REQUIRED TASK:
Starting at the line that has "Approximately how many" and stopping after the line that has "Is the number", reproduce the listing below exactly; omit everything else.

DATA IN THIS EXERCISE:
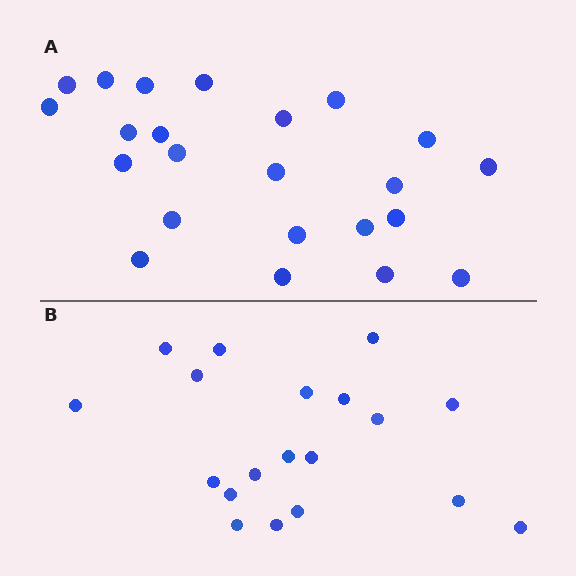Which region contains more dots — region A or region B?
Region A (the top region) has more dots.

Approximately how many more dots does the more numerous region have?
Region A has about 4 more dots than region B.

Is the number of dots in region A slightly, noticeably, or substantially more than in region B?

* * *

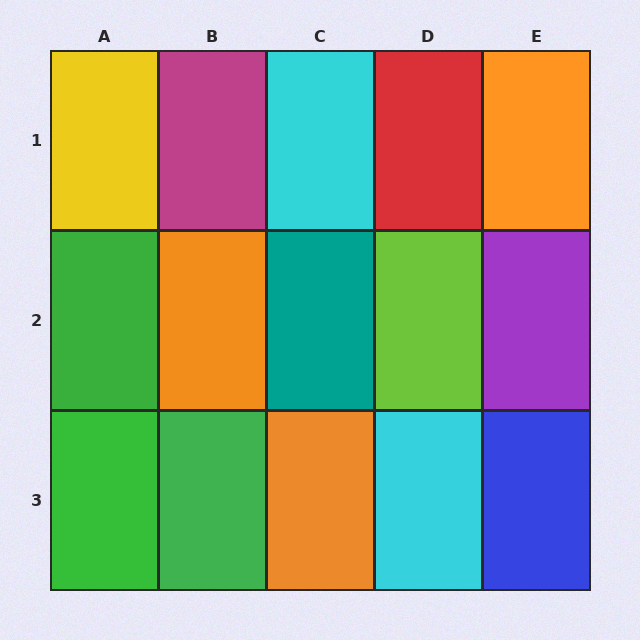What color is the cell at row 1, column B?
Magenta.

RESULT:
Approximately how many more dots does the more numerous region have?
Region A has about 4 more dots than region B.

Is the number of dots in region A slightly, noticeably, or substantially more than in region B?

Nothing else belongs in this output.